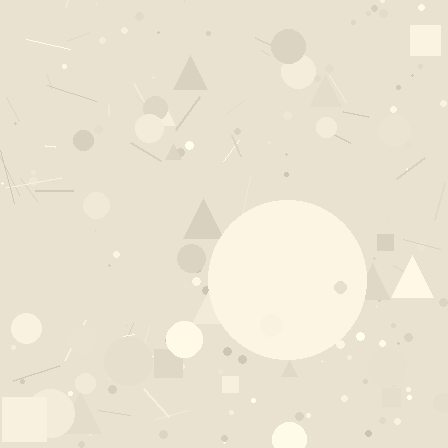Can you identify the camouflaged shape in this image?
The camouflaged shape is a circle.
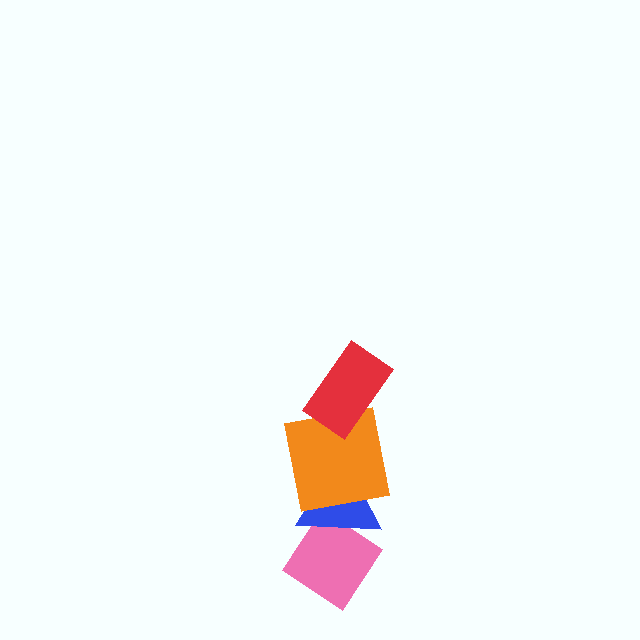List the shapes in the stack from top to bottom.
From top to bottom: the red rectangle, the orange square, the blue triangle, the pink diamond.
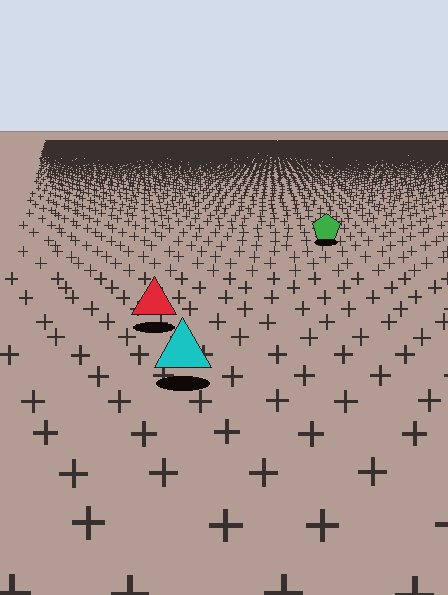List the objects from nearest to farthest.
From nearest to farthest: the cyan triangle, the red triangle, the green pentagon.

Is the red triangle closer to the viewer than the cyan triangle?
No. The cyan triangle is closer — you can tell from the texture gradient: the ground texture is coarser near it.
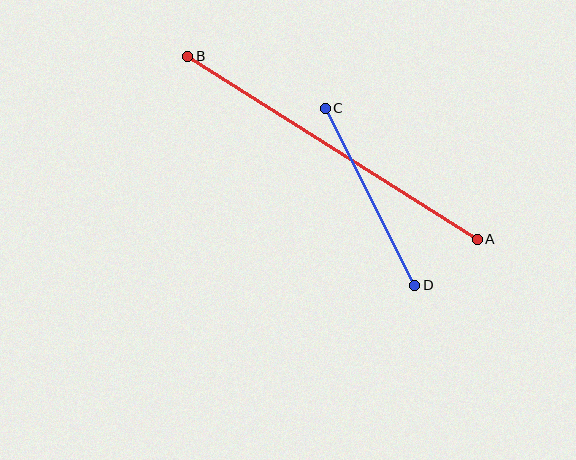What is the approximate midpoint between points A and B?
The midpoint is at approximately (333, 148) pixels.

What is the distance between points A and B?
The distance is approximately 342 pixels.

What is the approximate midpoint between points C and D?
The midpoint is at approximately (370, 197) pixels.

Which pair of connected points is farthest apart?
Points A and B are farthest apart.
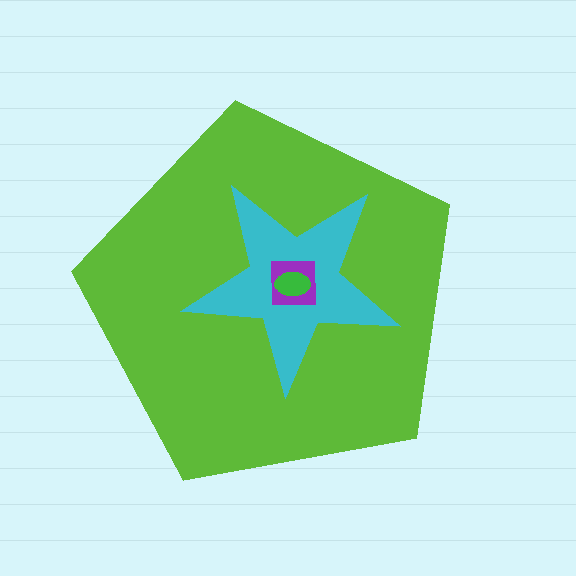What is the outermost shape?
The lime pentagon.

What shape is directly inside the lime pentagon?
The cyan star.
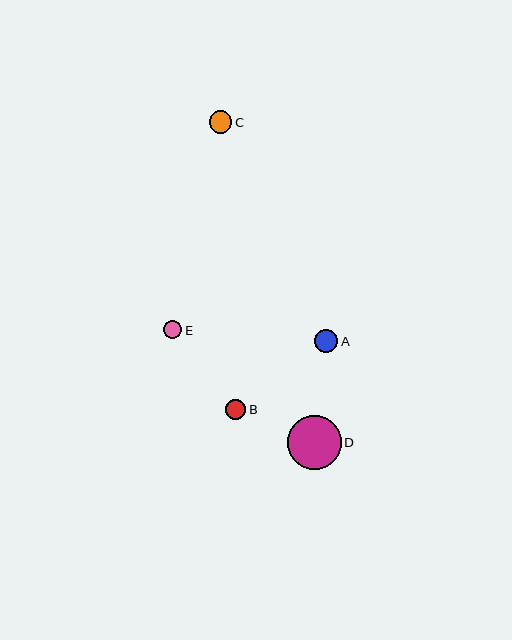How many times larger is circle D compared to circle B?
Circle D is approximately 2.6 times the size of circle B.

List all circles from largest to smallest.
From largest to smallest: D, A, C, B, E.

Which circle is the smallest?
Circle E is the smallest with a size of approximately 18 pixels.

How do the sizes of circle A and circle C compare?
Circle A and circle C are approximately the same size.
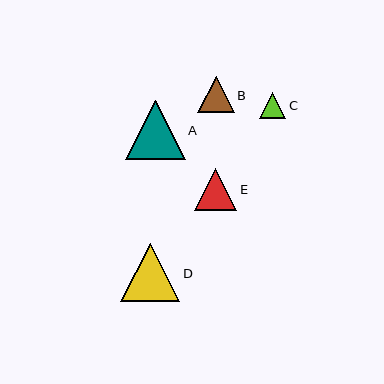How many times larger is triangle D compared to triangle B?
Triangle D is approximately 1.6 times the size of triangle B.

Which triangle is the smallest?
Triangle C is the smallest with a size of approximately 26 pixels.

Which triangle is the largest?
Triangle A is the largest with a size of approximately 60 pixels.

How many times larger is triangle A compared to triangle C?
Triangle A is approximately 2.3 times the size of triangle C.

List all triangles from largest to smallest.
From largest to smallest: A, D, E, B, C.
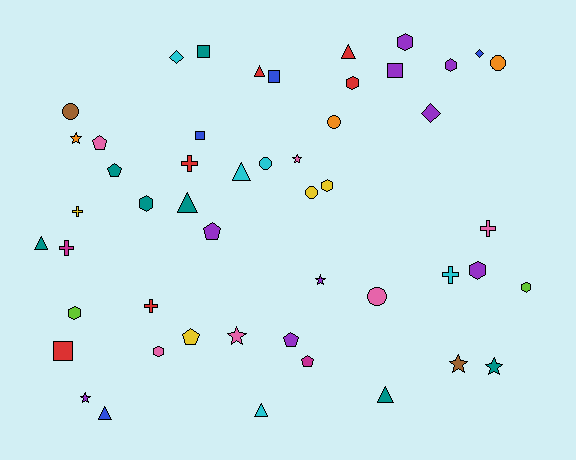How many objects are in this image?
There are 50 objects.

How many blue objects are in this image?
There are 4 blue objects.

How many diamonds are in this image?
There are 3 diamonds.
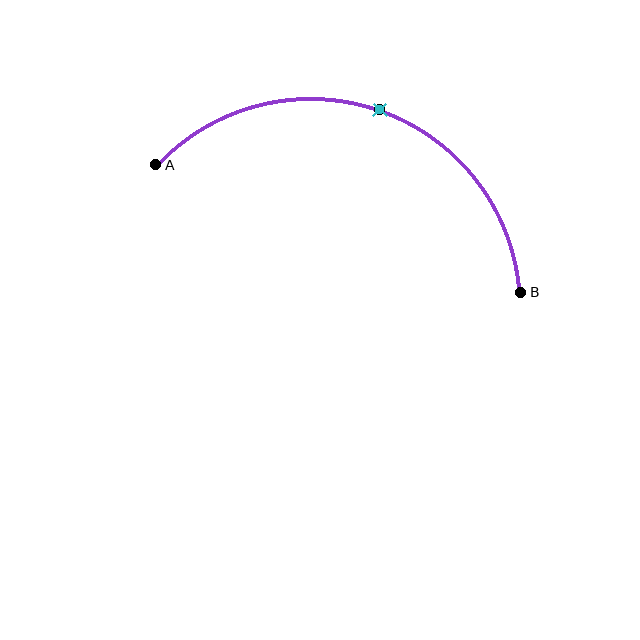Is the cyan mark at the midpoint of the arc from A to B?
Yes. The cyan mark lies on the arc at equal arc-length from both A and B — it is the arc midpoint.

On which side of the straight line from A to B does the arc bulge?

################

Reproduce verbatim, and only, the lines starting at the one that contains "Which circle is the smallest?" and ending with the final line of the records; leave out the pictures.

> **FINAL RESULT**:
Which circle is the smallest?
Circle E is the smallest with a size of approximately 18 pixels.

How do the sizes of circle A and circle C compare?
Circle A and circle C are approximately the same size.
How many times larger is triangle D compared to triangle B?
Triangle D is approximately 1.6 times the size of triangle B.

Which triangle is the smallest?
Triangle C is the smallest with a size of approximately 26 pixels.

Which triangle is the largest?
Triangle A is the largest with a size of approximately 60 pixels.

How many times larger is triangle A compared to triangle C?
Triangle A is approximately 2.3 times the size of triangle C.

List all triangles from largest to smallest.
From largest to smallest: A, D, E, B, C.
How many objects are in this image?
There are 50 objects.

How many blue objects are in this image?
There are 4 blue objects.

How many diamonds are in this image?
There are 3 diamonds.
Is the cyan mark at the midpoint of the arc from A to B?
Yes. The cyan mark lies on the arc at equal arc-length from both A and B — it is the arc midpoint.

On which side of the straight line from A to B does the arc bulge?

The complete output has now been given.